[WHAT THE EXERCISE ASKS] Repeat the lines of the listing below exactly, starting at the line that contains "Which option should" and running through the last line, both included, and only those.

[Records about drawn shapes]
◆ ◆ ◆ ◆ ◆ ◆ ◆
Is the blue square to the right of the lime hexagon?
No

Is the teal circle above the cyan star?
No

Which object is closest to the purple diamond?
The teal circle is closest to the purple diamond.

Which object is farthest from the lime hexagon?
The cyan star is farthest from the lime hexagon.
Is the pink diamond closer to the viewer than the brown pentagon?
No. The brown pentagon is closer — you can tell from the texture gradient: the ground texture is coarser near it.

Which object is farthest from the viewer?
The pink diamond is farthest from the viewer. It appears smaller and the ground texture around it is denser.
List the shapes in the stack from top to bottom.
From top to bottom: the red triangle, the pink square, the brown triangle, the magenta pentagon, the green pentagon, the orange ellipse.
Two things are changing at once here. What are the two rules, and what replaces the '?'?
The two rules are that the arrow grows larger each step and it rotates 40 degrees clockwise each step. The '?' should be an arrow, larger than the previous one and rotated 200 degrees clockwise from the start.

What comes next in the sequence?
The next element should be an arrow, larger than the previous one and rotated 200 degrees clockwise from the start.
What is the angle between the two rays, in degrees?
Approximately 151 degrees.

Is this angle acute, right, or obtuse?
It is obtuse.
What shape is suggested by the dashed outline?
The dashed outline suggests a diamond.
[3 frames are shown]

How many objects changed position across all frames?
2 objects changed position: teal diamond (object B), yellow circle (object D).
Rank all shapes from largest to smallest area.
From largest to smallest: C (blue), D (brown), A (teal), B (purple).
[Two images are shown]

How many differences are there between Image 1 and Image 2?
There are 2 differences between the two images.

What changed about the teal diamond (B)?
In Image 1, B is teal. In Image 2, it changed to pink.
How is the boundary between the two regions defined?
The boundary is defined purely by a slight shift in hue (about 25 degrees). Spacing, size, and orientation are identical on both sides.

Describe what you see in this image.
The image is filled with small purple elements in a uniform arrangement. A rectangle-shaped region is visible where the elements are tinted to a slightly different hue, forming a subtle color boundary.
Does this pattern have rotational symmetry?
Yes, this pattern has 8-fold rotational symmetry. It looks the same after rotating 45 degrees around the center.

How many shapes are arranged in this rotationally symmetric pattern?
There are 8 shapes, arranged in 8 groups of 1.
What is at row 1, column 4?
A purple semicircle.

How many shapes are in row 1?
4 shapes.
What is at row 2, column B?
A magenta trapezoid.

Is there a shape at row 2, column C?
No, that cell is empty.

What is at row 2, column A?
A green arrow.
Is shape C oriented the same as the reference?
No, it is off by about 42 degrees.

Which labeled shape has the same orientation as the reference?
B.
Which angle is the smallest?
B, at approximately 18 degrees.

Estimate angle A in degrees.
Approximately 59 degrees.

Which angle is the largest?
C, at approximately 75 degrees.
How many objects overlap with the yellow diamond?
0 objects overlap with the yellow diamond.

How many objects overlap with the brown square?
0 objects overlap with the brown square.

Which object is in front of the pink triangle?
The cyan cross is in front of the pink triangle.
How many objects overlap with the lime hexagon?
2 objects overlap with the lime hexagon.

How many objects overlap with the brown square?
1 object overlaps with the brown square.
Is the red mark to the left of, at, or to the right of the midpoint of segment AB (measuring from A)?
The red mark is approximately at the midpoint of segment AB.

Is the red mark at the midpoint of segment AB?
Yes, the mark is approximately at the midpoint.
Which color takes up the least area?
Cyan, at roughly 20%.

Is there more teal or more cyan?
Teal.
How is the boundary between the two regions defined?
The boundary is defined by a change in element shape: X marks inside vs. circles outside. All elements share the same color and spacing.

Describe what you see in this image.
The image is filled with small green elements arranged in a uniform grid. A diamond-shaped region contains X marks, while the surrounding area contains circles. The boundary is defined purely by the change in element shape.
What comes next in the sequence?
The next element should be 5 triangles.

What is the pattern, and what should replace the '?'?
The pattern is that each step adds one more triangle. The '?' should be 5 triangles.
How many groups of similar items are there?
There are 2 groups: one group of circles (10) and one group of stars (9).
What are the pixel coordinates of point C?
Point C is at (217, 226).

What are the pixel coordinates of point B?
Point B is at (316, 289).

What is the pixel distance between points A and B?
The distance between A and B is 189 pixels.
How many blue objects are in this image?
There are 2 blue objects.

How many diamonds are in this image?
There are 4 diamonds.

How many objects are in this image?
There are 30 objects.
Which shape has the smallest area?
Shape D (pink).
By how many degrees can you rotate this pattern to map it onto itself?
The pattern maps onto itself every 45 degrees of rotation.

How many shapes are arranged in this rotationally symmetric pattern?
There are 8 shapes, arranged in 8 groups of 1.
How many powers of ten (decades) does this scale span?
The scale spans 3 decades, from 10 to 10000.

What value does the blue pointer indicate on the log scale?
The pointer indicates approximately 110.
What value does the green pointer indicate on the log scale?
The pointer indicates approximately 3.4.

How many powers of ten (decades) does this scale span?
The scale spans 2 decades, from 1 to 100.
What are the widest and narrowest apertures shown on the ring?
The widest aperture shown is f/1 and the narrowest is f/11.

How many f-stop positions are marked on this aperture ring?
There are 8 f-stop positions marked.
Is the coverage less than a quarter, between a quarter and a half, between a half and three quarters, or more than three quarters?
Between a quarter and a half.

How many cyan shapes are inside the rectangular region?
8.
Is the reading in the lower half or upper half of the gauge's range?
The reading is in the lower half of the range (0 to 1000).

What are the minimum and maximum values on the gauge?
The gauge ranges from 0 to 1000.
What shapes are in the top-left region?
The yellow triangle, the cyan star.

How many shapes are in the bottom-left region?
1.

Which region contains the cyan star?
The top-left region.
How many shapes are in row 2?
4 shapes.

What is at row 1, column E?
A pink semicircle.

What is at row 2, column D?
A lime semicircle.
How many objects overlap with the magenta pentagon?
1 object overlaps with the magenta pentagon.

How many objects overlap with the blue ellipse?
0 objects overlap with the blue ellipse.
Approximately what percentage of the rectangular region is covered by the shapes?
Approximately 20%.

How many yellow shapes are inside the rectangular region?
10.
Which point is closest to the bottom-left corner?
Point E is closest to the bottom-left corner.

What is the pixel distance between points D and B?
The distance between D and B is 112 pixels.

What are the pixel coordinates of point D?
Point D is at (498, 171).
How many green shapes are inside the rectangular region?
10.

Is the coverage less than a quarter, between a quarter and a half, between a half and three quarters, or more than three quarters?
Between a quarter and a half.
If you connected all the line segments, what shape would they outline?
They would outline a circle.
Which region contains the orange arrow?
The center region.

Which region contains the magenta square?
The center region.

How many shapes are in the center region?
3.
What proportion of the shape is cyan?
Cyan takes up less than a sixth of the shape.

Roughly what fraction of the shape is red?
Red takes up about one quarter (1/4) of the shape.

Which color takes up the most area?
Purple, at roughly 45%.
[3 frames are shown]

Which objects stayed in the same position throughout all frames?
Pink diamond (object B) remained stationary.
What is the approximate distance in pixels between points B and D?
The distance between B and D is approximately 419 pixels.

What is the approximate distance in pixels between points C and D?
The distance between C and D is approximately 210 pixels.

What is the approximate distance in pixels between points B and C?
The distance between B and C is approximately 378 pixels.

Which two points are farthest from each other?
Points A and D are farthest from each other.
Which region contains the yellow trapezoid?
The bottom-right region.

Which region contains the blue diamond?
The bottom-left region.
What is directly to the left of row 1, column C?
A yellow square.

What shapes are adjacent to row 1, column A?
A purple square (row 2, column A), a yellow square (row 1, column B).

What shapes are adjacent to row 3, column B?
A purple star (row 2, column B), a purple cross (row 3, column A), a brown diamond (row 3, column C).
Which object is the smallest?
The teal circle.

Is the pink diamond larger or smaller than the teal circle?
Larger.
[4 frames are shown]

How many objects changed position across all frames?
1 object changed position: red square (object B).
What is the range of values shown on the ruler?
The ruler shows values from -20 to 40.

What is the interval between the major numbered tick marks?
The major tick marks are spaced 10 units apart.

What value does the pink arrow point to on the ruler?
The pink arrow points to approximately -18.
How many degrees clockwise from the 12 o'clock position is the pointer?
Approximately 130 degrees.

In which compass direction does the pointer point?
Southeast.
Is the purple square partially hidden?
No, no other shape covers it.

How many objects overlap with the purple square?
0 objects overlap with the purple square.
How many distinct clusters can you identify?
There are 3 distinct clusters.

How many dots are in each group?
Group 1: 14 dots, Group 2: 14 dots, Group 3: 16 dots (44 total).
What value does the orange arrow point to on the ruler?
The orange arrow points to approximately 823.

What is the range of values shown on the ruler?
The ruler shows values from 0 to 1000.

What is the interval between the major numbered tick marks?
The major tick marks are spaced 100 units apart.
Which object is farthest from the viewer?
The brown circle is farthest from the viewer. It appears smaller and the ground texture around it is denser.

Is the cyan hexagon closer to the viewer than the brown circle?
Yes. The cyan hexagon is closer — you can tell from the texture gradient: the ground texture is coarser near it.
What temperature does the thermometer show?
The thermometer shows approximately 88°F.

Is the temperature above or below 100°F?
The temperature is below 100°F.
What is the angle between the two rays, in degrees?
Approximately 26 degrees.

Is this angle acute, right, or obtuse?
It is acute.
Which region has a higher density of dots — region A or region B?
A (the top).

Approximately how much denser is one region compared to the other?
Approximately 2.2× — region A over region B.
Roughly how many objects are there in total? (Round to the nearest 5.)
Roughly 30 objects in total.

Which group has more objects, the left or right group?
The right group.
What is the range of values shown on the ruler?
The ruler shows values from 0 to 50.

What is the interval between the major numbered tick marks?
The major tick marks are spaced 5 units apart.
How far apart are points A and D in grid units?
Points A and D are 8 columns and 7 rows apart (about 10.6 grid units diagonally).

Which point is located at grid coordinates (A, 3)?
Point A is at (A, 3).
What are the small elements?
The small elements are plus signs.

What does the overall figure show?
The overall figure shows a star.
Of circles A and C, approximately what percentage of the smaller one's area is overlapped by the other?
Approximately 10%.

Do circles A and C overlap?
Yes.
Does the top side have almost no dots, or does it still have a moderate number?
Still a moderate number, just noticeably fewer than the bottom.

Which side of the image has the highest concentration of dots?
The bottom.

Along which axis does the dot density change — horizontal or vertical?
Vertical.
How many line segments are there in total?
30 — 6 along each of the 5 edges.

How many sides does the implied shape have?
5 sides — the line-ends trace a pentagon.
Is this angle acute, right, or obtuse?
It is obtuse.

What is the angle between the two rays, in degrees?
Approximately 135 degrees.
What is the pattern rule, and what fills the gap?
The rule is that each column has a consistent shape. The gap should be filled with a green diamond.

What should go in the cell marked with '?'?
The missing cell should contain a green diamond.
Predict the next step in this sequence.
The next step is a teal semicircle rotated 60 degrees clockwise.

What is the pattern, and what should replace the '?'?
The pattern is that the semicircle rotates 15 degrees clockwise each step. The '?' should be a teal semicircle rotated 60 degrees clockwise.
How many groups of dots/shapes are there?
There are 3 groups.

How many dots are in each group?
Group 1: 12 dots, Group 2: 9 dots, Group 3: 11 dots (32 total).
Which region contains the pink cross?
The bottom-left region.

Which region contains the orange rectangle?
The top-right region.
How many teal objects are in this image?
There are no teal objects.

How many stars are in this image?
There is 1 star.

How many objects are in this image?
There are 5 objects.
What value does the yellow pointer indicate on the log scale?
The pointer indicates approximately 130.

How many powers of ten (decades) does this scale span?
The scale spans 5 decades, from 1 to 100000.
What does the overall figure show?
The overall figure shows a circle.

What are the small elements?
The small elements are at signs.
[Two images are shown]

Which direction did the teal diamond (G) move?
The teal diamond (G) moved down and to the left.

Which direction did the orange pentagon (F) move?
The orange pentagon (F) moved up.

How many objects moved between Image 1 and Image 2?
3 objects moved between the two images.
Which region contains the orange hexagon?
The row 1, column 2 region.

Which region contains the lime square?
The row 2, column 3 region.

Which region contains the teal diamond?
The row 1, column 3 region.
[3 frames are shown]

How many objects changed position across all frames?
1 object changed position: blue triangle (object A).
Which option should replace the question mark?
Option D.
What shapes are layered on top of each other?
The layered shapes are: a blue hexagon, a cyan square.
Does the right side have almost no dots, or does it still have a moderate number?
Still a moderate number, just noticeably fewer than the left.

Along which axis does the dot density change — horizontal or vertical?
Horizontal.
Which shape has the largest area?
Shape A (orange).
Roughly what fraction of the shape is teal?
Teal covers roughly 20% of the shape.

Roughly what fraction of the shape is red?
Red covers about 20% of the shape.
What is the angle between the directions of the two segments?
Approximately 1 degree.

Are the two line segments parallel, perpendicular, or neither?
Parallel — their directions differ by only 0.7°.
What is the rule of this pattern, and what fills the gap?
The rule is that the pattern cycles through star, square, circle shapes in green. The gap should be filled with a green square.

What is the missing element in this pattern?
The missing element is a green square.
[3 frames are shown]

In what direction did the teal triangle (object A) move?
◆ ◆ ◆ ◆ ◆ ◆ ◆
[COMPLETE OUTPUT]
Which option should replace the question mark?
Option D.
What shapes are layered on top of each other?
The layered shapes are: a blue hexagon, a cyan square.
Does the right side have almost no dots, or does it still have a moderate number?
Still a moderate number, just noticeably fewer than the left.

Along which axis does the dot density change — horizontal or vertical?
Horizontal.
Which shape has the largest area?
Shape A (orange).
Roughly what fraction of the shape is teal?
Teal covers roughly 20% of the shape.

Roughly what fraction of the shape is red?
Red covers about 20% of the shape.
What is the angle between the directions of the two segments?
Approximately 1 degree.

Are the two line segments parallel, perpendicular, or neither?
Parallel — their directions differ by only 0.7°.
What is the rule of this pattern, and what fills the gap?
The rule is that the pattern cycles through star, square, circle shapes in green. The gap should be filled with a green square.

What is the missing element in this pattern?
The missing element is a green square.
[3 frames are shown]

In what direction did the teal triangle (object A) move?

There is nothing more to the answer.